Copy all the entries word for word, but omit the pictures.

———

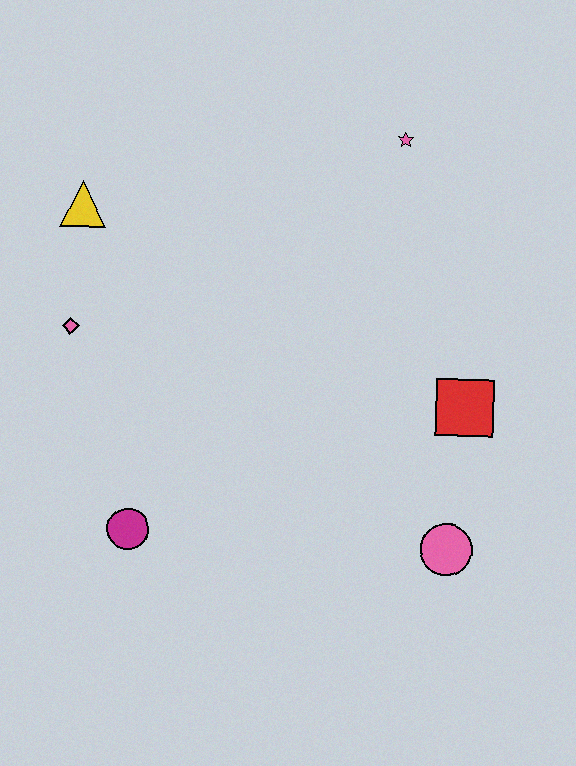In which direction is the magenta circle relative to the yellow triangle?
The magenta circle is below the yellow triangle.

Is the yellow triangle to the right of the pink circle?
No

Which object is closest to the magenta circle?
The pink diamond is closest to the magenta circle.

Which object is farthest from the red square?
The yellow triangle is farthest from the red square.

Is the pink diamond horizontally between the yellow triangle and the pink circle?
No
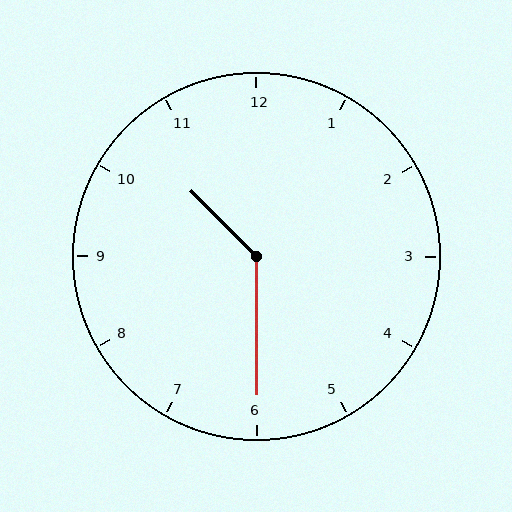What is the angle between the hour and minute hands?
Approximately 135 degrees.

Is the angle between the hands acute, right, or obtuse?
It is obtuse.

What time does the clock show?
10:30.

———

## Solution to the exercise:
In which direction is the magenta circle relative to the yellow triangle?
The magenta circle is below the yellow triangle.

Is the yellow triangle to the right of the pink circle?
No

Which object is closest to the magenta circle?
The pink diamond is closest to the magenta circle.

Which object is farthest from the red square?
The yellow triangle is farthest from the red square.

Is the pink diamond horizontally between the yellow triangle and the pink circle?
No
What is the angle between the hour and minute hands?
Approximately 135 degrees.

Is the angle between the hands acute, right, or obtuse?
It is obtuse.

What time does the clock show?
10:30.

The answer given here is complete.